Exercise task:
Omit all images, then return the remaining material exactly as it stands.
START Stored data
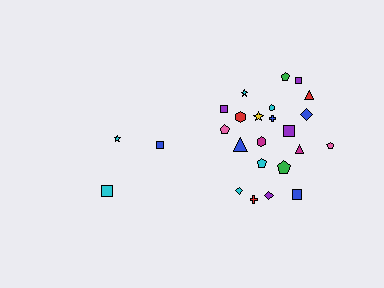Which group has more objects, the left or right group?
The right group.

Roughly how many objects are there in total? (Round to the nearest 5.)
Roughly 25 objects in total.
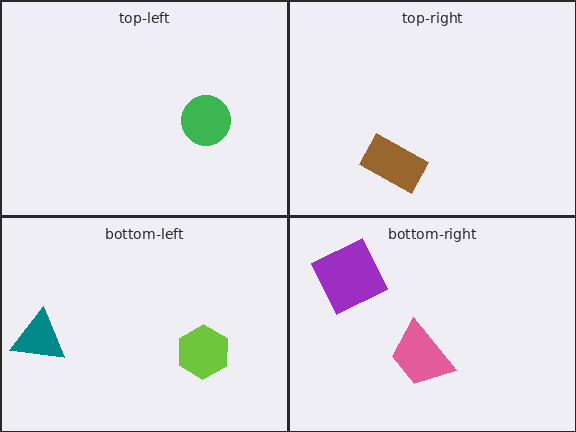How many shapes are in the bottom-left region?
2.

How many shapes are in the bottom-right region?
2.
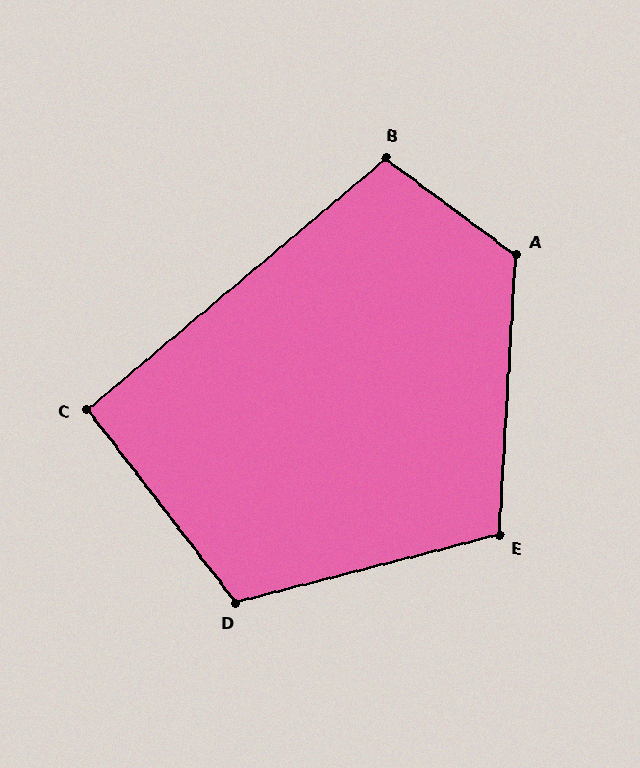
END Stored data
Task result:
Which group has more objects, the left or right group?
The right group.

Roughly how many objects are there in total? (Round to the nearest 5.)
Roughly 25 objects in total.
How many shapes are in the bottom-left region?
2.

How many shapes are in the bottom-right region?
2.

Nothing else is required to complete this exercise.